What you should do:
Without any pictures, restate the lines from the one containing "Which group has" to the one containing "Which object is in front of the red pentagon?", word for word, ends included.

Record list:
====

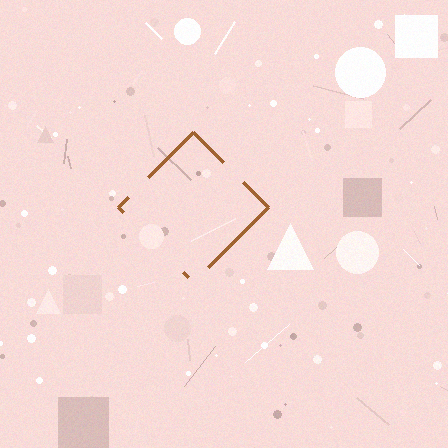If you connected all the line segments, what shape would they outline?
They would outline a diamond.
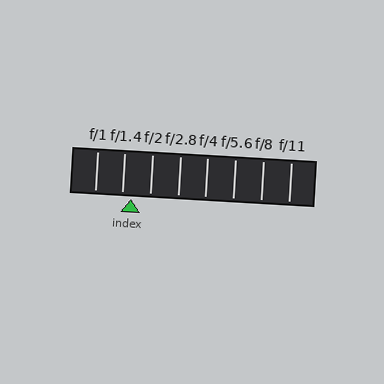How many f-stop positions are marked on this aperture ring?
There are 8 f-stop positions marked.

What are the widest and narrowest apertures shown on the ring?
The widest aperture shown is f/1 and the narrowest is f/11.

====

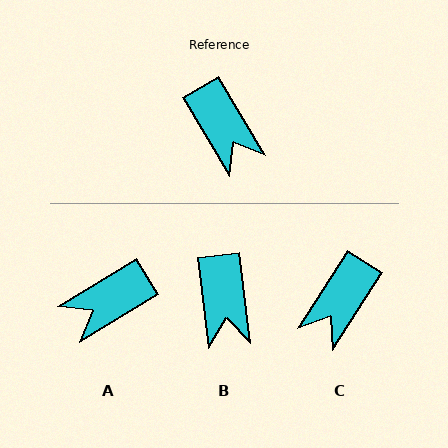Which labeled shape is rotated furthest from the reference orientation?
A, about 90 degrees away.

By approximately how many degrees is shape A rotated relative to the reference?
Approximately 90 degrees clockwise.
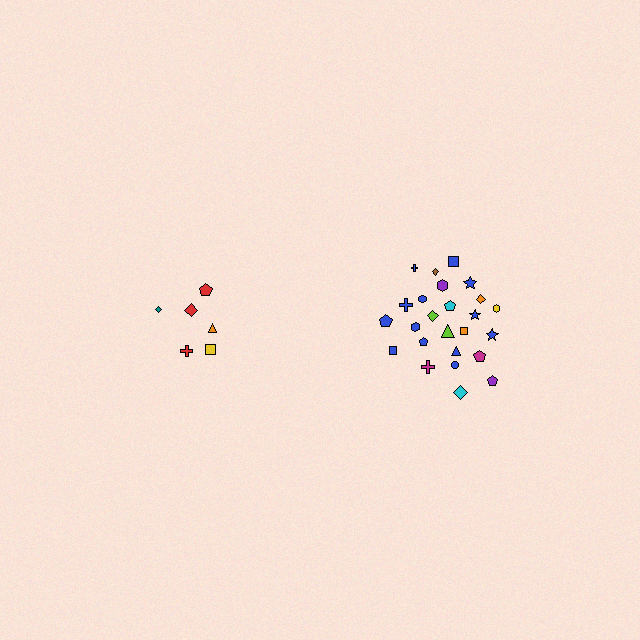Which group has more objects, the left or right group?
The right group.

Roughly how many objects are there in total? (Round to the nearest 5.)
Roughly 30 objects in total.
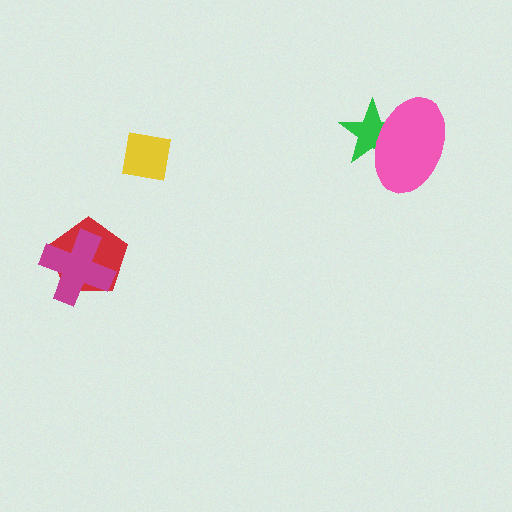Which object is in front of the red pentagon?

====

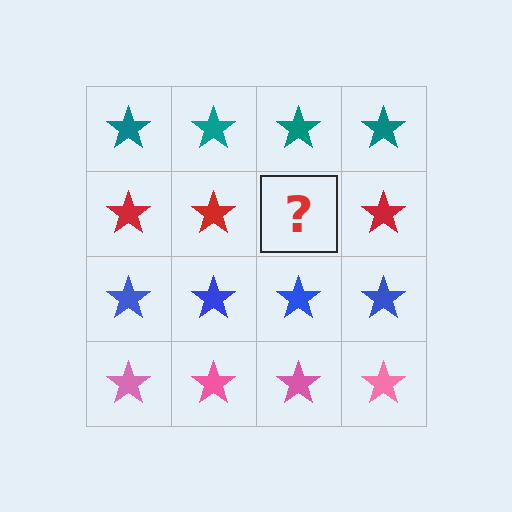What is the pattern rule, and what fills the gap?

====

Written answer:
Which group has more objects, the left or right group?
The right group.

Roughly how many objects are there in total? (Round to the nearest 5.)
Roughly 30 objects in total.
Which object is in front of the red pentagon?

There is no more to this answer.